__PROBLEM DESCRIPTION__:
Below are records; extract exactly the lines from the one with "How many times larger is triangle B" through the final line, including both, but drop the pictures.

__PROVIDED DATA__:
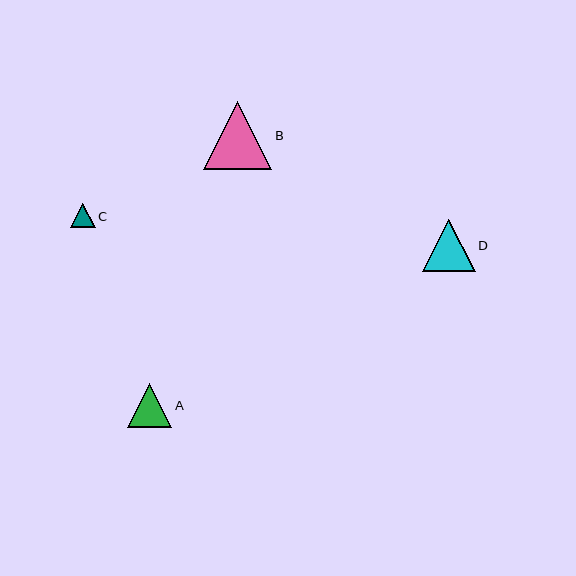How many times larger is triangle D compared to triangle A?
Triangle D is approximately 1.2 times the size of triangle A.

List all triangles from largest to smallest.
From largest to smallest: B, D, A, C.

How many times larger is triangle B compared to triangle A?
Triangle B is approximately 1.5 times the size of triangle A.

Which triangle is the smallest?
Triangle C is the smallest with a size of approximately 24 pixels.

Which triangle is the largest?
Triangle B is the largest with a size of approximately 68 pixels.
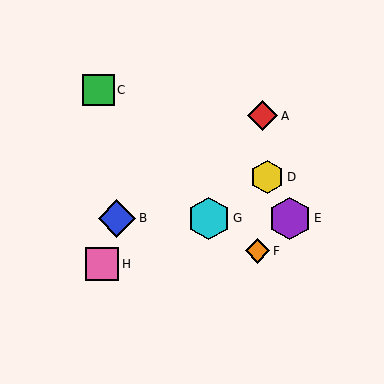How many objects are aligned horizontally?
3 objects (B, E, G) are aligned horizontally.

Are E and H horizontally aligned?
No, E is at y≈218 and H is at y≈264.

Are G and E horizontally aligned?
Yes, both are at y≈218.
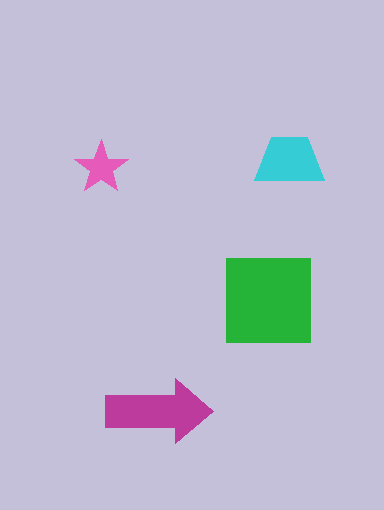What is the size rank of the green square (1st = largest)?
1st.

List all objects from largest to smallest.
The green square, the magenta arrow, the cyan trapezoid, the pink star.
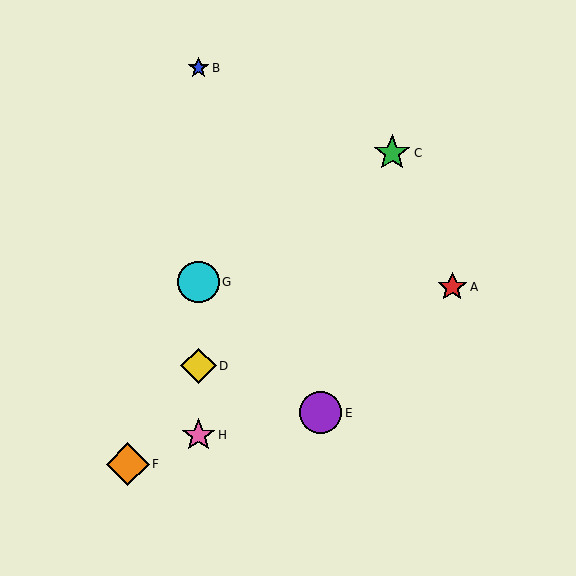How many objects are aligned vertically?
4 objects (B, D, G, H) are aligned vertically.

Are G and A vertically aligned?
No, G is at x≈198 and A is at x≈452.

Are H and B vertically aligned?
Yes, both are at x≈198.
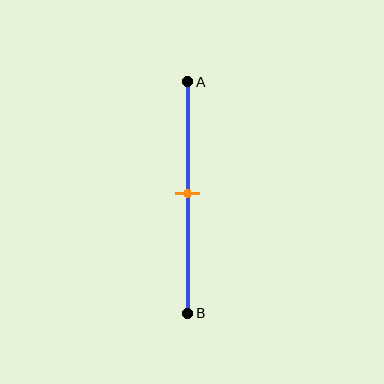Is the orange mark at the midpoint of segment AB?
Yes, the mark is approximately at the midpoint.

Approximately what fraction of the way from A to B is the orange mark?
The orange mark is approximately 50% of the way from A to B.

__FINAL RESULT__:
How many times larger is triangle B compared to triangle A?
Triangle B is approximately 1.5 times the size of triangle A.

Which triangle is the smallest?
Triangle C is the smallest with a size of approximately 24 pixels.

Which triangle is the largest?
Triangle B is the largest with a size of approximately 68 pixels.
How many objects are aligned horizontally?
3 objects (B, E, G) are aligned horizontally.

Are E and H horizontally aligned?
No, E is at y≈218 and H is at y≈264.

Are G and E horizontally aligned?
Yes, both are at y≈218.
What is the size rank of the green square (1st = largest)?
1st.

List all objects from largest to smallest.
The green square, the magenta arrow, the cyan trapezoid, the pink star.
How many objects are aligned vertically?
4 objects (B, D, G, H) are aligned vertically.

Are G and A vertically aligned?
No, G is at x≈198 and A is at x≈452.

Are H and B vertically aligned?
Yes, both are at x≈198.
Is the orange mark at the midpoint of segment AB?
Yes, the mark is approximately at the midpoint.

Approximately what fraction of the way from A to B is the orange mark?
The orange mark is approximately 50% of the way from A to B.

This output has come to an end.